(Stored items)
--- Start ---
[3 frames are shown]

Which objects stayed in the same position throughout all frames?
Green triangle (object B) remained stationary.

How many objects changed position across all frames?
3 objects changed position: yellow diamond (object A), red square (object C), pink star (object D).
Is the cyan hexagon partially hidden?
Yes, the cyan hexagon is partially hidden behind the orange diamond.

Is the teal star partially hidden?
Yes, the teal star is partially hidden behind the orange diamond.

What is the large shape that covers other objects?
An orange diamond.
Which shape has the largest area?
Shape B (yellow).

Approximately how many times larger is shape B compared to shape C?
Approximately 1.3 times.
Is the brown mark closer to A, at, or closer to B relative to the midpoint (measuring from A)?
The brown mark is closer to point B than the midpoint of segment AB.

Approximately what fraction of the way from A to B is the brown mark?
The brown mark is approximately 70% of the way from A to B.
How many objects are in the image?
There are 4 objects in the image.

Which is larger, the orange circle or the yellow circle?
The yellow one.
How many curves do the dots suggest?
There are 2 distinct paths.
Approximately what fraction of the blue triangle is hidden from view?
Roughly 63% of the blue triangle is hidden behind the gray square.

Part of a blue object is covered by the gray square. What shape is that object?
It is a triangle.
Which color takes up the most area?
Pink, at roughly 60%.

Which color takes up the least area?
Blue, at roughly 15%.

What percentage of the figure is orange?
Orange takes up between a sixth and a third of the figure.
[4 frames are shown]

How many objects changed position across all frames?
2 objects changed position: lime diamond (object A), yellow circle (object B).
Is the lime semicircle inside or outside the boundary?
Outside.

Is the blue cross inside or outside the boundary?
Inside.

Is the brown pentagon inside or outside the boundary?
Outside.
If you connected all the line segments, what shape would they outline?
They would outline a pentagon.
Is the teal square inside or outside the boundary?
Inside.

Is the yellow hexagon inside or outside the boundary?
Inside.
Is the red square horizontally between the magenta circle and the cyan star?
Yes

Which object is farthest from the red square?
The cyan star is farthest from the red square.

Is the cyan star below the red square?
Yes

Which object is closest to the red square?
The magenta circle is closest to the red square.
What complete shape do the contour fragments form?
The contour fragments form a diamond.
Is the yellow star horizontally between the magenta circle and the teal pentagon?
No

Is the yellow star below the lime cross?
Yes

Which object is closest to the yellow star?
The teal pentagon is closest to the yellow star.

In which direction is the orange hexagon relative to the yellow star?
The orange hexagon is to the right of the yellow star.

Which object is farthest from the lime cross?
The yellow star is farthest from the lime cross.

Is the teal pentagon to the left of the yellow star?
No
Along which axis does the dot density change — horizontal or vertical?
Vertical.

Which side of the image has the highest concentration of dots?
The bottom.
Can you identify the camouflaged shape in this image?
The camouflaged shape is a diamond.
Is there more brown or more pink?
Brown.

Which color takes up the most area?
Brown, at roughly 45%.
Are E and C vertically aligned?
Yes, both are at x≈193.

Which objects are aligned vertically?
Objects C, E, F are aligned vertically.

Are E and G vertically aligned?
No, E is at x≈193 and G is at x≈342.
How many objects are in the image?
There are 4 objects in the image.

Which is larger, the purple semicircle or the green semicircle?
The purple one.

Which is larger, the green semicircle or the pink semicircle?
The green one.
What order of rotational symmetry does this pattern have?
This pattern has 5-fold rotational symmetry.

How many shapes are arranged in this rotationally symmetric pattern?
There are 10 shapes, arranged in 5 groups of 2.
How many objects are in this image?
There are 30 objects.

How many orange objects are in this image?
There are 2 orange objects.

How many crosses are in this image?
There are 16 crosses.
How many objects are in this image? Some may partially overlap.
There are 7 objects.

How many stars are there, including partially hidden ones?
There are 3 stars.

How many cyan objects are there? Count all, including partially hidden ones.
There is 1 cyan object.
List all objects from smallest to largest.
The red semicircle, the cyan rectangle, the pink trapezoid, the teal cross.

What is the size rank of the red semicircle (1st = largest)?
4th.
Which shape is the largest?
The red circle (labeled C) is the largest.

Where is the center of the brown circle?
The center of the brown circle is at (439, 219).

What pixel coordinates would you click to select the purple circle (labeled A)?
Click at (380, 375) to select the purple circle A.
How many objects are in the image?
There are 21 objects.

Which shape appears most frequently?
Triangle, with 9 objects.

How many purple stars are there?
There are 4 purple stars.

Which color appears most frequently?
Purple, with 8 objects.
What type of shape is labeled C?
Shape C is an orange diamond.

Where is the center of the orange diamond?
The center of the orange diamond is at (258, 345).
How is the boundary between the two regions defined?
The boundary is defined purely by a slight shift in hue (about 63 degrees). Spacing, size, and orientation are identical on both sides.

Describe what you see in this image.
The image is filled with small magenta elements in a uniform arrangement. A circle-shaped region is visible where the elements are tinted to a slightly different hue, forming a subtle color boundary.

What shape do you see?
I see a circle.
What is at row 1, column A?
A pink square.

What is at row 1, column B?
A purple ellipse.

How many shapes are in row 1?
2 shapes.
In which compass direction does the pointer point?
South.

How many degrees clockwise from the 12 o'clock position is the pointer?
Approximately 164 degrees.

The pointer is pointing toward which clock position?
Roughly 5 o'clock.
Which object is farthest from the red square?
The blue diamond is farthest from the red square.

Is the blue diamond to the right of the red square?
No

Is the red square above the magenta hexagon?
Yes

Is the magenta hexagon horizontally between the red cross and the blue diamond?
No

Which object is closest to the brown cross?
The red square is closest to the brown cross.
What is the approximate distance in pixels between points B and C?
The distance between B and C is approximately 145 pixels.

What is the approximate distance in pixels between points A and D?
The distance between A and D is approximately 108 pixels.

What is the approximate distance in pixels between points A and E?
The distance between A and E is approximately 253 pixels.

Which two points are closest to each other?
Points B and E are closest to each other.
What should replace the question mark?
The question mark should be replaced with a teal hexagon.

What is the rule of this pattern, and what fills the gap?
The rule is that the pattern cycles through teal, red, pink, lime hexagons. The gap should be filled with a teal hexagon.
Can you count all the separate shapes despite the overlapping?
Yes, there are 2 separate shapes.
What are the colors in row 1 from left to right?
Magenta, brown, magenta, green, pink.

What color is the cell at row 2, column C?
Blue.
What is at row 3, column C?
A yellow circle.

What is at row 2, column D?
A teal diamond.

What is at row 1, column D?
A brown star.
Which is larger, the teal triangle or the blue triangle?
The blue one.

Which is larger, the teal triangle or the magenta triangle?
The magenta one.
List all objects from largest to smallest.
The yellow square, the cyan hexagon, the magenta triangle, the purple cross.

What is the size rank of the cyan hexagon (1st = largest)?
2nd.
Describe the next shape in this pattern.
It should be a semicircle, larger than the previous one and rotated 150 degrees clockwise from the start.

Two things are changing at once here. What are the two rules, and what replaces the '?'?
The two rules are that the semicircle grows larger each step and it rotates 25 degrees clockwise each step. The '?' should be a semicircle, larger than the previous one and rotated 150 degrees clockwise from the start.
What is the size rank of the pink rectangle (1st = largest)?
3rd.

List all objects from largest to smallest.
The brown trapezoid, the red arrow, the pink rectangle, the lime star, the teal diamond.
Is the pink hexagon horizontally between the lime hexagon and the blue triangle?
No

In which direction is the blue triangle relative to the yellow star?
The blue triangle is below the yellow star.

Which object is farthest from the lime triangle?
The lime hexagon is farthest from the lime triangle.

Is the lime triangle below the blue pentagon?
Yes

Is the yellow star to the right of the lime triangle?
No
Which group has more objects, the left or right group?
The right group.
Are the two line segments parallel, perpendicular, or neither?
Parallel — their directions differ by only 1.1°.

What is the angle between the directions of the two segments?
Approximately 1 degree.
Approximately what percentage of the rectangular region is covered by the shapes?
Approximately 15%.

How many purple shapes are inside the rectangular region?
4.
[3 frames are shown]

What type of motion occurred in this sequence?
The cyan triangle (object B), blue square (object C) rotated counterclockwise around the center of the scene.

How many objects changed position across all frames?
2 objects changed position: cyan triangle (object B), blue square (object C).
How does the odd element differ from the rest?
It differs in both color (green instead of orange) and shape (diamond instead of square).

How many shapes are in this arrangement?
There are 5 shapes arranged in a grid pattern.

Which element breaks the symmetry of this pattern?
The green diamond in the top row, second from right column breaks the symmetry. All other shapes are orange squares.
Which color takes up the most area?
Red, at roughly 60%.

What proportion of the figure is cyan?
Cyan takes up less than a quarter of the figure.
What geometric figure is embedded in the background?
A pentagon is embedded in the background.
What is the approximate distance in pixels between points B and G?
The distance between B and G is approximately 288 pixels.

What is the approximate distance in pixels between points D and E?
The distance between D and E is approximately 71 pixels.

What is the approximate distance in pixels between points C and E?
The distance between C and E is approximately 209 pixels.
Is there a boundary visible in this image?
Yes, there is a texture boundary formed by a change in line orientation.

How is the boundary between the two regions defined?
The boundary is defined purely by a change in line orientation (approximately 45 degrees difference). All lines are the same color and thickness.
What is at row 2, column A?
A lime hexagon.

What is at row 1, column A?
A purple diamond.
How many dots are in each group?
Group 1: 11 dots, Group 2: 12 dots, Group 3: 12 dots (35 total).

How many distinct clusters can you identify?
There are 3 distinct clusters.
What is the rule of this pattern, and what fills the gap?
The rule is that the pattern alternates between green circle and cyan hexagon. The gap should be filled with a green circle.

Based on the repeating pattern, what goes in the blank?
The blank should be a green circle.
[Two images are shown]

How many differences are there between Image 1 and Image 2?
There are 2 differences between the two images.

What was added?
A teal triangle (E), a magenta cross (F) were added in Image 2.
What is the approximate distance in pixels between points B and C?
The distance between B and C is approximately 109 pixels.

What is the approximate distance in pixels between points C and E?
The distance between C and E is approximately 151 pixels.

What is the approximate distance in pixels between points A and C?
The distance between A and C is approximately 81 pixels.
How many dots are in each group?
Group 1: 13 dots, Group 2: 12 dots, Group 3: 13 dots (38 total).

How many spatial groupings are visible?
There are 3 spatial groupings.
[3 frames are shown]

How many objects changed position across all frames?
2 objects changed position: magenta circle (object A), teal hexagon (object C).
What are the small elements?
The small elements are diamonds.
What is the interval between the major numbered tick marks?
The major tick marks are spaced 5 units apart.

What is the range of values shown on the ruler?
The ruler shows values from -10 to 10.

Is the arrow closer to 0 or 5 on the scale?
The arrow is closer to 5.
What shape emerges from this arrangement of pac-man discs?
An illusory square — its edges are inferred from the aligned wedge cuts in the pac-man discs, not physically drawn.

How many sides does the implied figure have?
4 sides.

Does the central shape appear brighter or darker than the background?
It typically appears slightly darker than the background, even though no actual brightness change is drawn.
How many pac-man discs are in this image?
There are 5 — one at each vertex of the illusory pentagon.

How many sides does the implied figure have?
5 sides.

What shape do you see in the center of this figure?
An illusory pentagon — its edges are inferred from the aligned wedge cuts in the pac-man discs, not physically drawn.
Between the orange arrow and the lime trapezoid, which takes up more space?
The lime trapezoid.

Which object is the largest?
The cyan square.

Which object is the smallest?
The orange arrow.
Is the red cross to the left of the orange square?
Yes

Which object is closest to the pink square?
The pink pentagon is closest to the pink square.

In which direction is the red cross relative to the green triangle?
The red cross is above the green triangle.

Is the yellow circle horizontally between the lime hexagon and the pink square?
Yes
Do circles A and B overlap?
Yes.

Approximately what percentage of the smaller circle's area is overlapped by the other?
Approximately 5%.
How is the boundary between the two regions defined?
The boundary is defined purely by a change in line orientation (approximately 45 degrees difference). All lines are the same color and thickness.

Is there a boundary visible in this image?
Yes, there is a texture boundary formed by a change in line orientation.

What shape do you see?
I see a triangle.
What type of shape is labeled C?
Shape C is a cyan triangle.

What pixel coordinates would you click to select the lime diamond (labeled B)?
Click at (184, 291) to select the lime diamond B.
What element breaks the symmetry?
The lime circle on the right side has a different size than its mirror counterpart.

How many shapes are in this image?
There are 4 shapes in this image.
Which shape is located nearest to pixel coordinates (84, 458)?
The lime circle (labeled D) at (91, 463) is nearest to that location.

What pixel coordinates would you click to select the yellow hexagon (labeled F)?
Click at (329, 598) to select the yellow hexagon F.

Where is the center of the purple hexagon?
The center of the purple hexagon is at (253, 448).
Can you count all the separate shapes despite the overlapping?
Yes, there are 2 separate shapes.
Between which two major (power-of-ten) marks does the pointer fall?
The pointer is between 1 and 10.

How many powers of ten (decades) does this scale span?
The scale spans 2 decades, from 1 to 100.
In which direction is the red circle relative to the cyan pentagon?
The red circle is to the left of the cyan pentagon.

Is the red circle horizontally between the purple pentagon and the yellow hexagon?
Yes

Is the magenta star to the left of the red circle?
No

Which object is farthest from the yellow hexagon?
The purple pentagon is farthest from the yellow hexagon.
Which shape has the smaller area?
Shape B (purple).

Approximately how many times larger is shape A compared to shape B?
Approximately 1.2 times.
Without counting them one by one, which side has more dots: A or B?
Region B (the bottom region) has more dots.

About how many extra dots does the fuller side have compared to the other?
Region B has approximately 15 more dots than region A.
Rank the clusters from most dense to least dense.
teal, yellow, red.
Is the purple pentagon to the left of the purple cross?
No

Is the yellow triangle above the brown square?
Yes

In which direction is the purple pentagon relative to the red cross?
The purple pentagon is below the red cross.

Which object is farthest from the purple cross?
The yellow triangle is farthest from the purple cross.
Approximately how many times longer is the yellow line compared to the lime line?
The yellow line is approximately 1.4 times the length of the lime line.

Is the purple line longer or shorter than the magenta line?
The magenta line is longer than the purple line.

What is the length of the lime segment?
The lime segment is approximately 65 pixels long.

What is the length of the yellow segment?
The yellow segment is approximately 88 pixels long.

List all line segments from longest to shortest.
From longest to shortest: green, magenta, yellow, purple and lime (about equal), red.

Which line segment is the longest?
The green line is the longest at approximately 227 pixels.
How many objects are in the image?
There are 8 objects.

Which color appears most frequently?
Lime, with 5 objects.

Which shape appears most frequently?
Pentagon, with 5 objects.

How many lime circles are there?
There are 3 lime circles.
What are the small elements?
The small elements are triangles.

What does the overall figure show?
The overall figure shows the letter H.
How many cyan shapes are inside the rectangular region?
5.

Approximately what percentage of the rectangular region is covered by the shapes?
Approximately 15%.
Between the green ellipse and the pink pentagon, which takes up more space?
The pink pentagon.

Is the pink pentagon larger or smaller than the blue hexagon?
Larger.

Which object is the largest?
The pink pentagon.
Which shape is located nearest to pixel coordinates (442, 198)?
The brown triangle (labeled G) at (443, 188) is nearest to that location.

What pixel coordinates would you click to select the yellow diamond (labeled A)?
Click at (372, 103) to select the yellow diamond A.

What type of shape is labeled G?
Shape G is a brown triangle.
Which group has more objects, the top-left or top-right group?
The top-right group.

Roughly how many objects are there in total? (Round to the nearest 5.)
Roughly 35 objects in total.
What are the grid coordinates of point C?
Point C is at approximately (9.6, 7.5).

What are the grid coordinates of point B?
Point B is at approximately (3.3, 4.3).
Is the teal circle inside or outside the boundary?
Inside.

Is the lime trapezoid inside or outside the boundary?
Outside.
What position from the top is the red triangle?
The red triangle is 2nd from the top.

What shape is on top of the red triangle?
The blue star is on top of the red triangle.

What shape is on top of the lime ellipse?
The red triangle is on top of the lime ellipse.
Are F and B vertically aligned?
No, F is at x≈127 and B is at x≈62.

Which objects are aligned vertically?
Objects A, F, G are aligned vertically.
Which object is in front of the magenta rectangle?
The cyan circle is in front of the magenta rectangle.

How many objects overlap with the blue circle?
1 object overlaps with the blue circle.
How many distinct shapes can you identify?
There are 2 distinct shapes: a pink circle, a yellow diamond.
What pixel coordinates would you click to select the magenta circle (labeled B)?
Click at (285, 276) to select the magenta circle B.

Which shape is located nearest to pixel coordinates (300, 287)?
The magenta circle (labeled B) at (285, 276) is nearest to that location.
--- End ---
_WHAT THE EXERCISE ASKS_.
Your task is to return, exactly and on their own, the lines from the one containing "Which object is in" through the last line of the listing.

_SOLUTION TO THIS EXERCISE_.
Which object is in front of the magenta rectangle?
The cyan circle is in front of the magenta rectangle.

How many objects overlap with the blue circle?
1 object overlaps with the blue circle.
How many distinct shapes can you identify?
There are 2 distinct shapes: a pink circle, a yellow diamond.
What pixel coordinates would you click to select the magenta circle (labeled B)?
Click at (285, 276) to select the magenta circle B.

Which shape is located nearest to pixel coordinates (300, 287)?
The magenta circle (labeled B) at (285, 276) is nearest to that location.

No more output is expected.